*Dataset*:
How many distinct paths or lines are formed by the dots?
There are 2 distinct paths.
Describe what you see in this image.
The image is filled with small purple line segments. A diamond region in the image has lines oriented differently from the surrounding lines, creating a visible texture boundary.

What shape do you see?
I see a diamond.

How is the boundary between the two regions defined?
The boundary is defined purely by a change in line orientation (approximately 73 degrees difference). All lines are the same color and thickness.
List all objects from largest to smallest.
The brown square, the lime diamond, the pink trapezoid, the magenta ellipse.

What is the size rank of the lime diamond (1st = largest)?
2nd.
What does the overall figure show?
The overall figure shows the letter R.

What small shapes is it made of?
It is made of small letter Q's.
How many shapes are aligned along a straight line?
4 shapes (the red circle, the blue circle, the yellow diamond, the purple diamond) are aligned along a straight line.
==
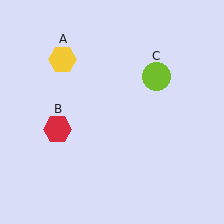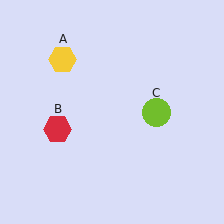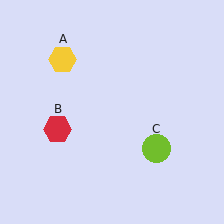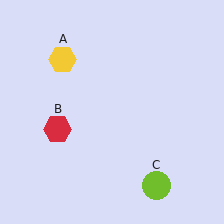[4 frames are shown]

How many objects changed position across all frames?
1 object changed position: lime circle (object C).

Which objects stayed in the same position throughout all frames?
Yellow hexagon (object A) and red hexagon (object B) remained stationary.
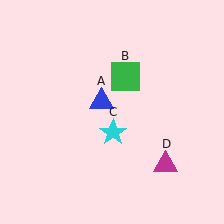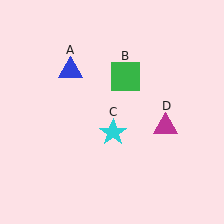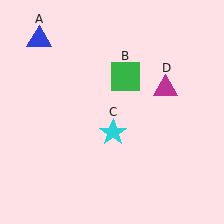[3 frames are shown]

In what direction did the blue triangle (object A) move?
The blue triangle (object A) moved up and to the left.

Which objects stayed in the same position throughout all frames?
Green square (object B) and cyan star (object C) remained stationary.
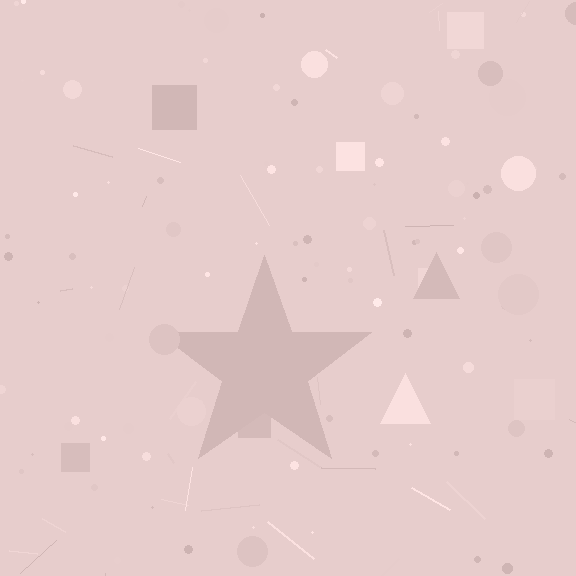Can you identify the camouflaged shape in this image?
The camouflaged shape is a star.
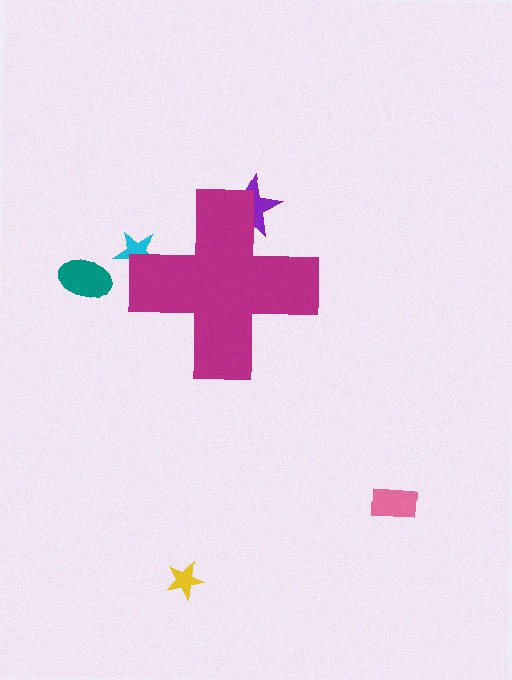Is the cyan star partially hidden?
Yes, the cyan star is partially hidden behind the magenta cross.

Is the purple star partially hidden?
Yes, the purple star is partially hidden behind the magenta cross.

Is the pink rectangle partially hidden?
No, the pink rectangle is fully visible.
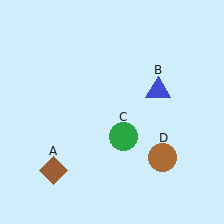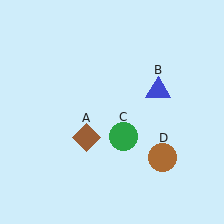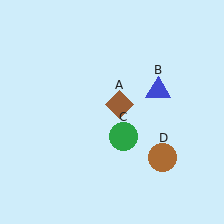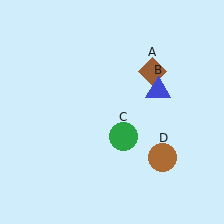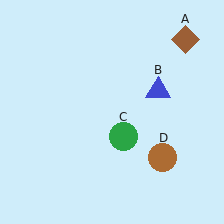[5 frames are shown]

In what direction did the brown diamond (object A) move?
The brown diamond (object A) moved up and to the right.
...
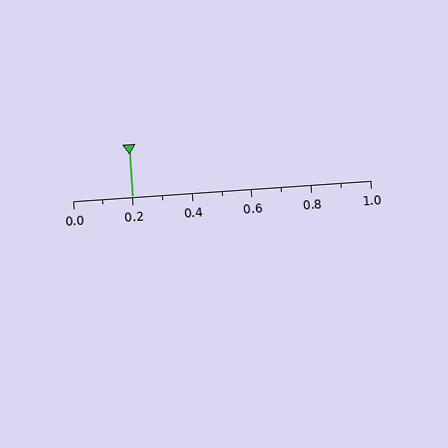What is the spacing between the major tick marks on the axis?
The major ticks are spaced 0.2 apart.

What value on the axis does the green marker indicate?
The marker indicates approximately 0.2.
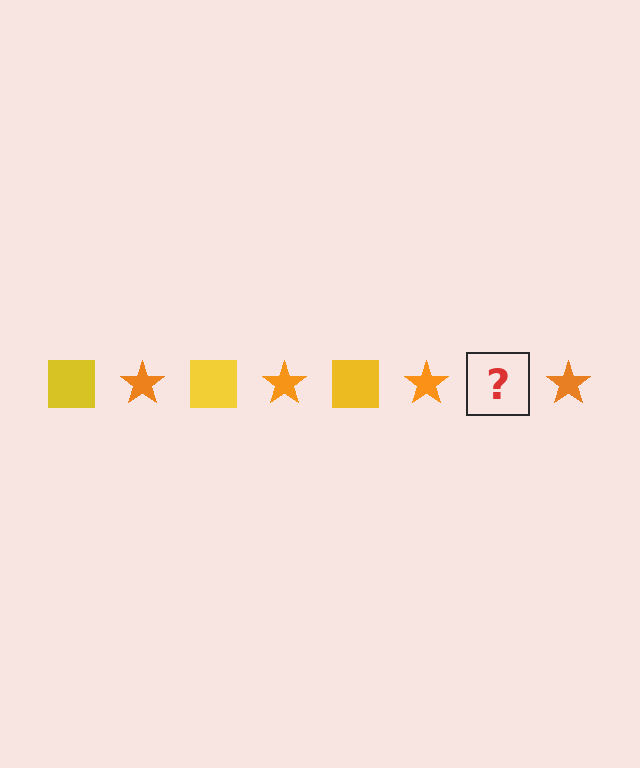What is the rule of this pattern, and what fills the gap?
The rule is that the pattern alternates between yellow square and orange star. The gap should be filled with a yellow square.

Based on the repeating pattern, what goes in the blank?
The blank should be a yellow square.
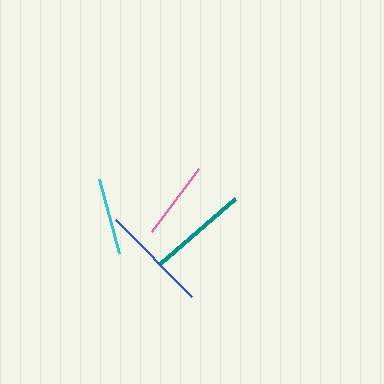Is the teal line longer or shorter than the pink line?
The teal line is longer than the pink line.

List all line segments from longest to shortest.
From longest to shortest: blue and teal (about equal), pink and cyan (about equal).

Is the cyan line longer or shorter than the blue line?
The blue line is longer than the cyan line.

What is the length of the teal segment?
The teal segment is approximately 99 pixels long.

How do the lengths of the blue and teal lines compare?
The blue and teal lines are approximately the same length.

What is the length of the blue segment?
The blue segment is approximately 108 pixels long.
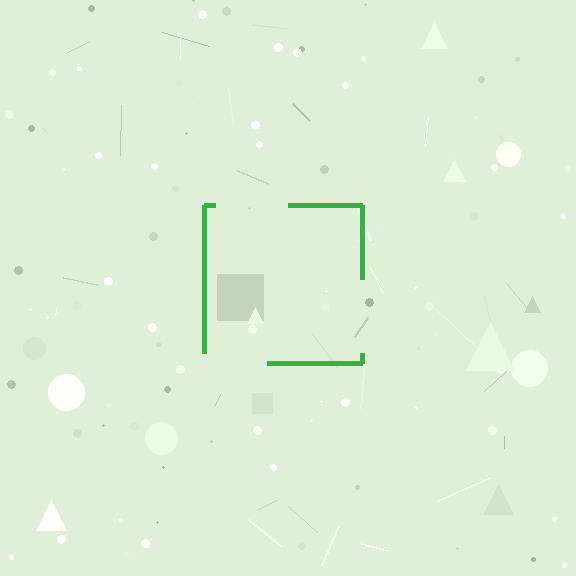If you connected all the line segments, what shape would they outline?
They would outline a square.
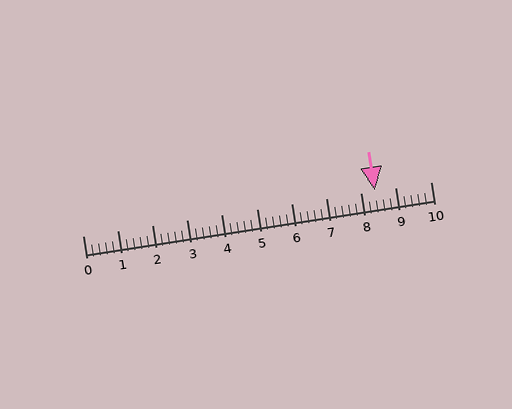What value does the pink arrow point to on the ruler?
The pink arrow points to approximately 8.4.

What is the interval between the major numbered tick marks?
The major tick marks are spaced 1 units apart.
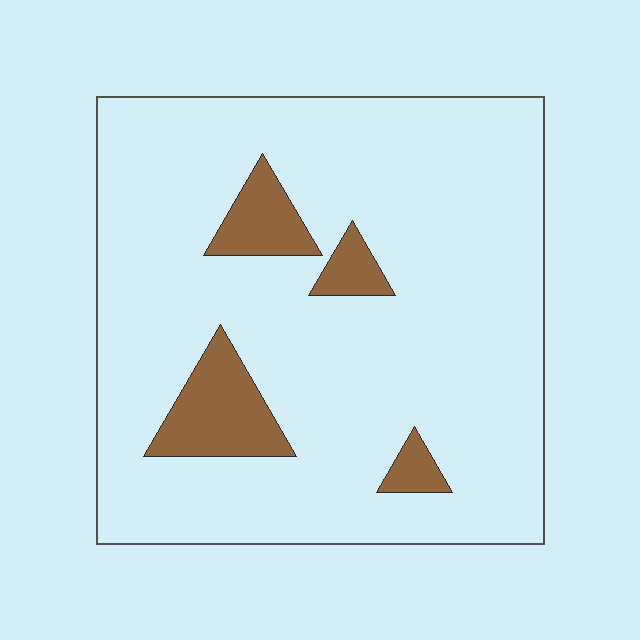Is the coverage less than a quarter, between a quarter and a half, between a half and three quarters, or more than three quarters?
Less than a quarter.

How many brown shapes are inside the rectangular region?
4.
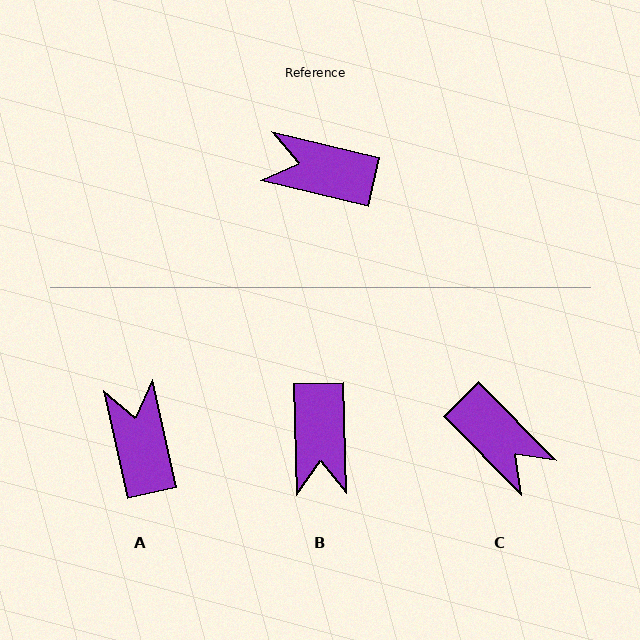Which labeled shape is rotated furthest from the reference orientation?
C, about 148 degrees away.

*Short exercise*: Above are some records. Output exactly the lines from the one that contains "[4 frames are shown]" to the one that contains "[3 frames are shown]", keeping both, and omit the pictures.

*Exercise output*:
[4 frames are shown]

How many objects changed position across all frames?
1 object changed position: lime circle (object C).

Which objects stayed in the same position throughout all frames?
Yellow hexagon (object A) and red hexagon (object B) remained stationary.
[3 frames are shown]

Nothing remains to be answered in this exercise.